- _TASK REQUIREMENTS_
Type out the complete listing below word for word, without its pictures.

- _TASK MATERIAL_
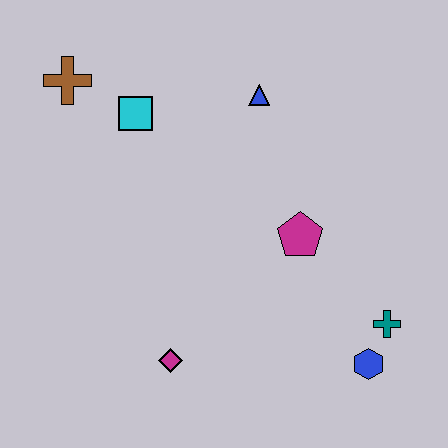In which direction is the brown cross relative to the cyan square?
The brown cross is to the left of the cyan square.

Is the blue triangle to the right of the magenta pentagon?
No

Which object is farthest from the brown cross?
The blue hexagon is farthest from the brown cross.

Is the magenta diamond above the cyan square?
No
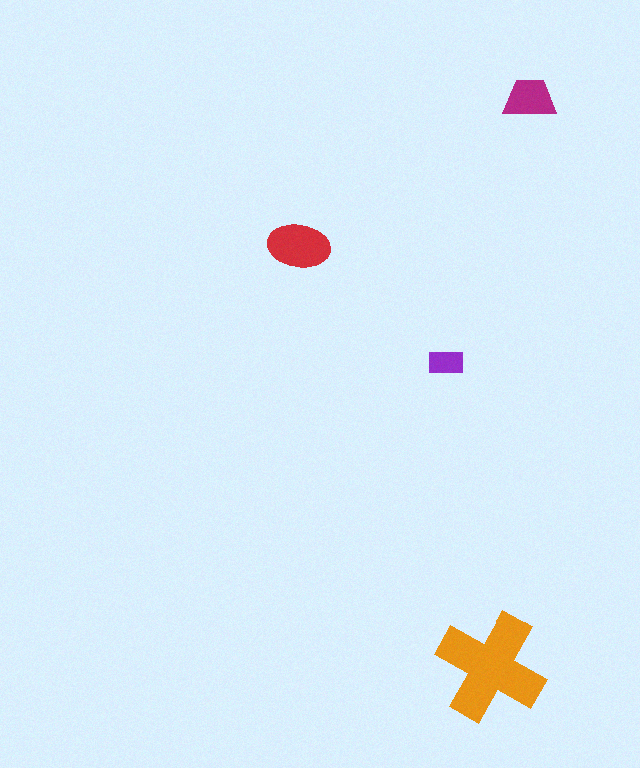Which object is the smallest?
The purple rectangle.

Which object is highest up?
The magenta trapezoid is topmost.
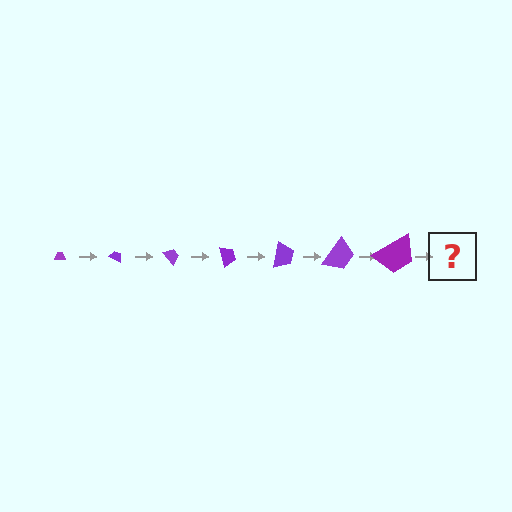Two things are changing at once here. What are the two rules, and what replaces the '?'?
The two rules are that the trapezoid grows larger each step and it rotates 25 degrees clockwise each step. The '?' should be a trapezoid, larger than the previous one and rotated 175 degrees clockwise from the start.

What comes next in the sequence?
The next element should be a trapezoid, larger than the previous one and rotated 175 degrees clockwise from the start.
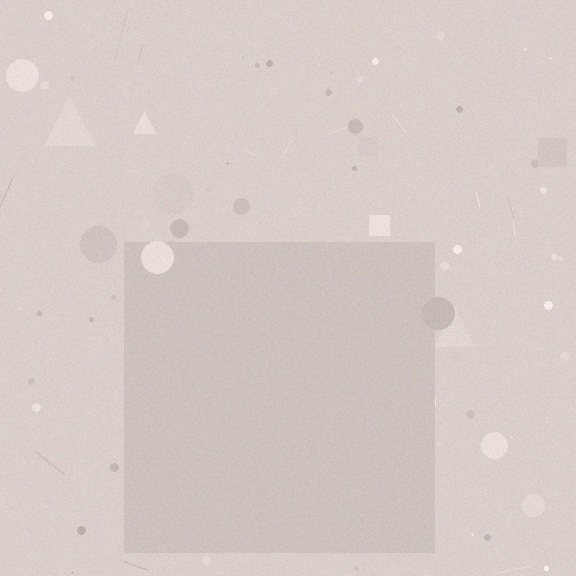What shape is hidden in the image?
A square is hidden in the image.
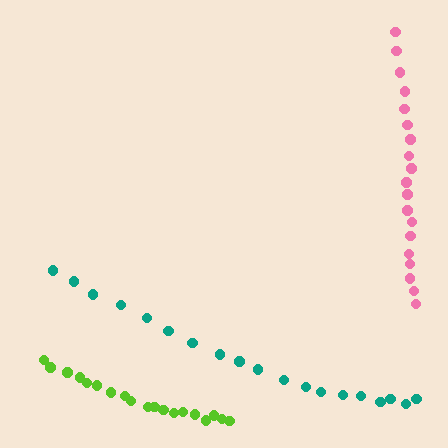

- _ANSWER TO THIS PROBLEM_
In which direction is the brown cross relative to the cyan square?
The brown cross is to the left of the cyan square.

Is the blue triangle to the right of the magenta pentagon?
No

Which object is farthest from the brown cross?
The blue hexagon is farthest from the brown cross.

Is the magenta diamond above the cyan square?
No
Which object is the smallest?
The purple rectangle.

Which object is highest up?
The magenta trapezoid is topmost.
Two things are changing at once here. What are the two rules, and what replaces the '?'?
The two rules are that the trapezoid grows larger each step and it rotates 25 degrees clockwise each step. The '?' should be a trapezoid, larger than the previous one and rotated 175 degrees clockwise from the start.

What comes next in the sequence?
The next element should be a trapezoid, larger than the previous one and rotated 175 degrees clockwise from the start.
What shape is hidden in the image?
A square is hidden in the image.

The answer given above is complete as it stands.